(Given instruction):
The lines to transcribe begin with the one containing "Which pair of" and end with the last line below; reproduce them exactly, without the pictures.
--- START Working data ---
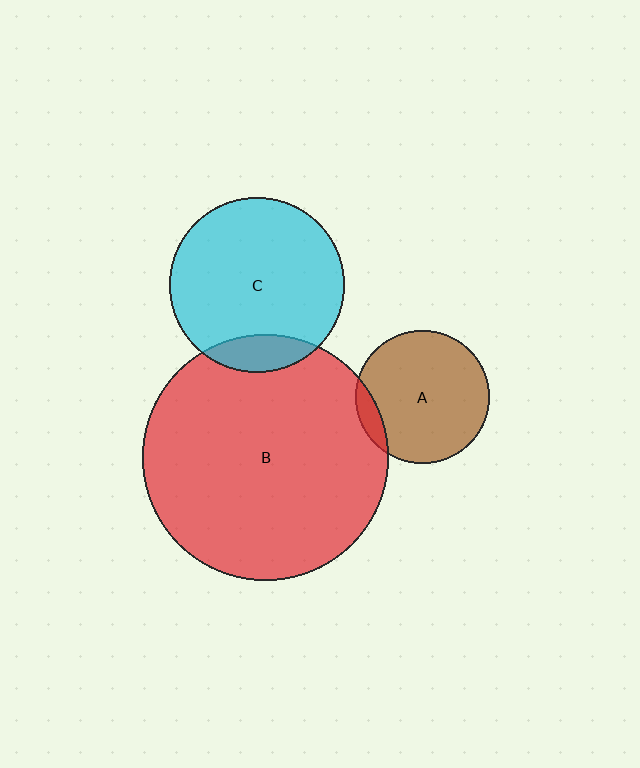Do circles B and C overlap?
Yes.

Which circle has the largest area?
Circle B (red).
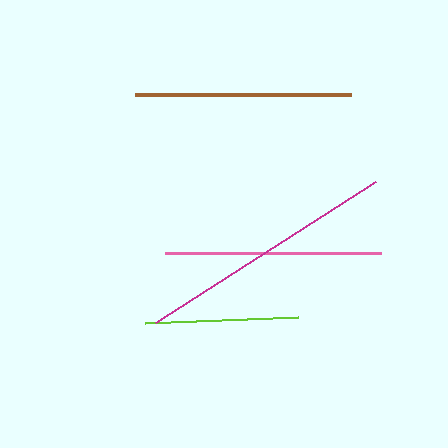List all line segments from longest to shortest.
From longest to shortest: magenta, pink and brown (about equal), lime.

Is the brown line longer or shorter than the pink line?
The pink and brown lines are approximately the same length (about 216 and 215 pixels).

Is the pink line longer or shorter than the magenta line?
The magenta line is longer than the pink line.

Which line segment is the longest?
The magenta line is the longest at approximately 261 pixels.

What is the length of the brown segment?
The brown segment is approximately 215 pixels long.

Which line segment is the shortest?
The lime line is the shortest at approximately 153 pixels.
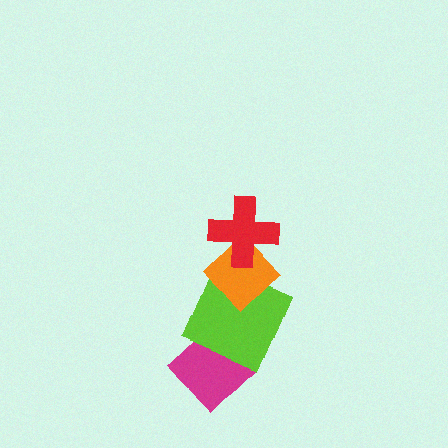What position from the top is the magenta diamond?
The magenta diamond is 4th from the top.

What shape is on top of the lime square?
The orange diamond is on top of the lime square.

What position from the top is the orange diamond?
The orange diamond is 2nd from the top.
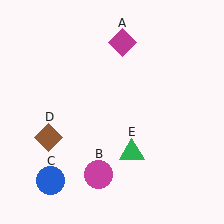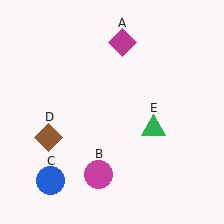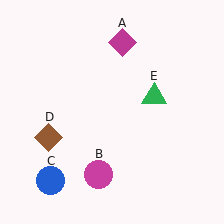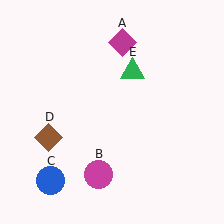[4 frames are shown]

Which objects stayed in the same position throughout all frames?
Magenta diamond (object A) and magenta circle (object B) and blue circle (object C) and brown diamond (object D) remained stationary.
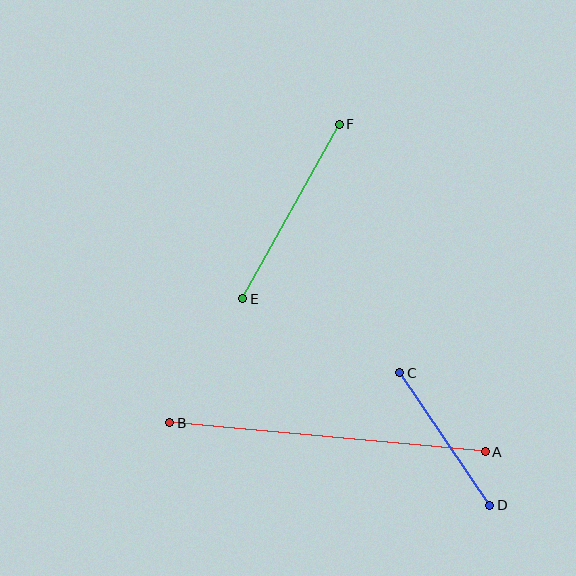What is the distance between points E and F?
The distance is approximately 199 pixels.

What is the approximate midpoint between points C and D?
The midpoint is at approximately (445, 439) pixels.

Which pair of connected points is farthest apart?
Points A and B are farthest apart.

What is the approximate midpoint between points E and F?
The midpoint is at approximately (291, 212) pixels.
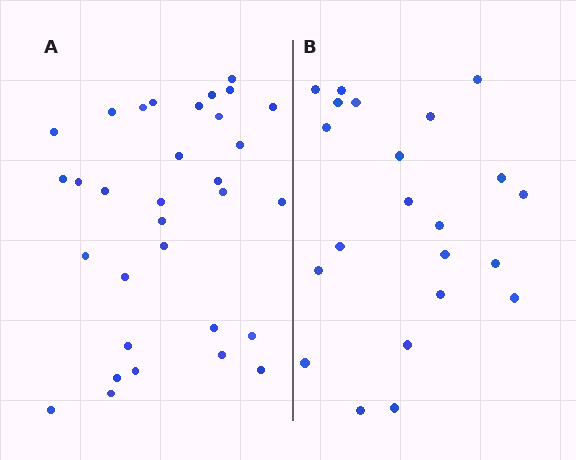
--- END Working data ---
(Solution to this exercise):
Which pair of connected points is farthest apart?
Points A and B are farthest apart.

What is the approximate midpoint between points E and F?
The midpoint is at approximately (291, 212) pixels.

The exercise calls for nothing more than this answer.